— Task description —
Using the listing below, copy exactly the lines from the one containing "Is the cyan pentagon inside the teal hexagon?" to the one containing "Approximately how many", both lines included, and no others.

— Raw records —
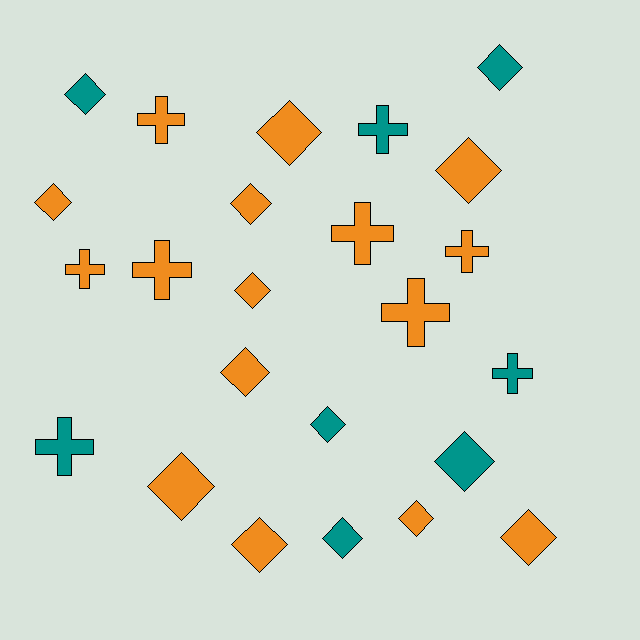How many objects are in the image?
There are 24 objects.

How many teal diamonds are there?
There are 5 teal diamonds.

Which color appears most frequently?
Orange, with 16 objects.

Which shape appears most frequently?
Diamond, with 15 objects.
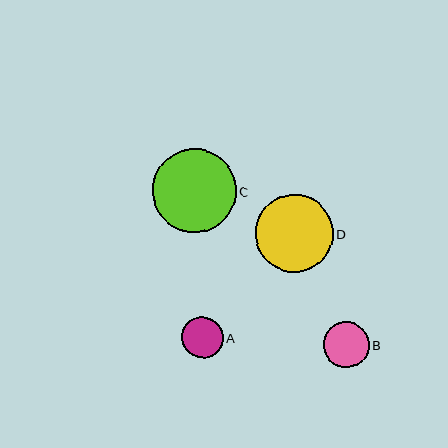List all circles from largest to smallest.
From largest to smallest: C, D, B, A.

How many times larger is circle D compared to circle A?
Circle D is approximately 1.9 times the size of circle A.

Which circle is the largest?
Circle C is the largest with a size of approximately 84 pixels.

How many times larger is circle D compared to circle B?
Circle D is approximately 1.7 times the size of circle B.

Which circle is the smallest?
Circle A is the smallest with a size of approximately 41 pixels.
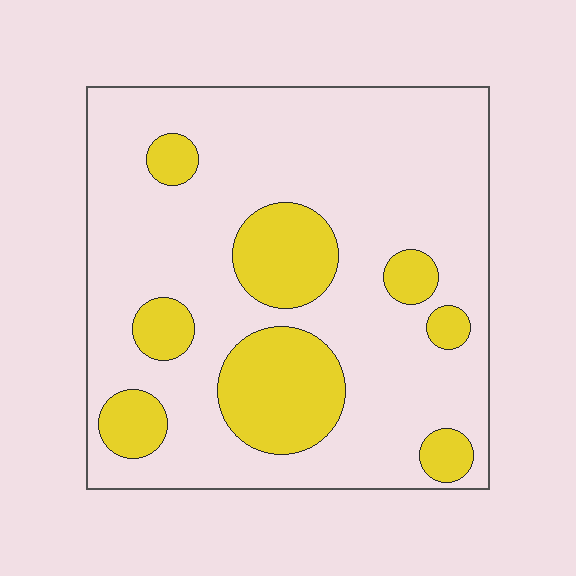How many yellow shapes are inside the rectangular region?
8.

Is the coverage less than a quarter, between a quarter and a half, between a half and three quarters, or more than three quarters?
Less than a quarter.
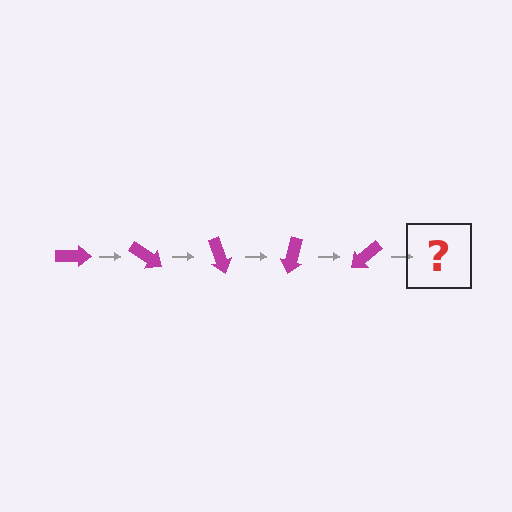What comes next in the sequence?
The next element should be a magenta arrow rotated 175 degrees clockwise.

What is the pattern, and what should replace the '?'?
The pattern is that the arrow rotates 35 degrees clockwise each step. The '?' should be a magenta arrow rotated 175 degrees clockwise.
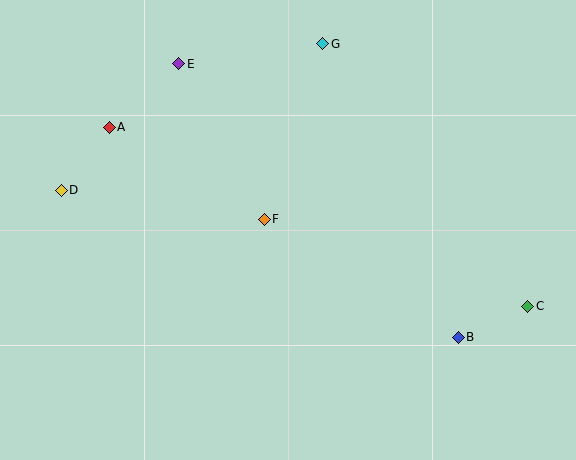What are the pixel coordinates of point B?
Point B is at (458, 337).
--
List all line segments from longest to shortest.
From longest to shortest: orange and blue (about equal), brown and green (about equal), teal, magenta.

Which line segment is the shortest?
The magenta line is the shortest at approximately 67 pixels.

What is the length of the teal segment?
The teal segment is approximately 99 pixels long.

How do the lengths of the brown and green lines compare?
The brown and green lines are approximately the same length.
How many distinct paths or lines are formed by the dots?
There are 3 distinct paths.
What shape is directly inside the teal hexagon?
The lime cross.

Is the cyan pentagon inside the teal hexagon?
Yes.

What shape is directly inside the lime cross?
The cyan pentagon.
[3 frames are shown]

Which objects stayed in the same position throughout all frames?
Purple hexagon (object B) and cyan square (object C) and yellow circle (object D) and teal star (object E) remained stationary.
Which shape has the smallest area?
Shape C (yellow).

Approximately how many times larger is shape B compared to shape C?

— Solution for this problem —
Is the cyan pentagon inside the teal hexagon?
Yes.

What shape is directly inside the lime cross?
The cyan pentagon.
[3 frames are shown]

Which objects stayed in the same position throughout all frames?
Purple hexagon (object B) and cyan square (object C) and yellow circle (object D) and teal star (object E) remained stationary.
Which shape has the smallest area?
Shape C (yellow).

Approximately how many times larger is shape B compared to shape C?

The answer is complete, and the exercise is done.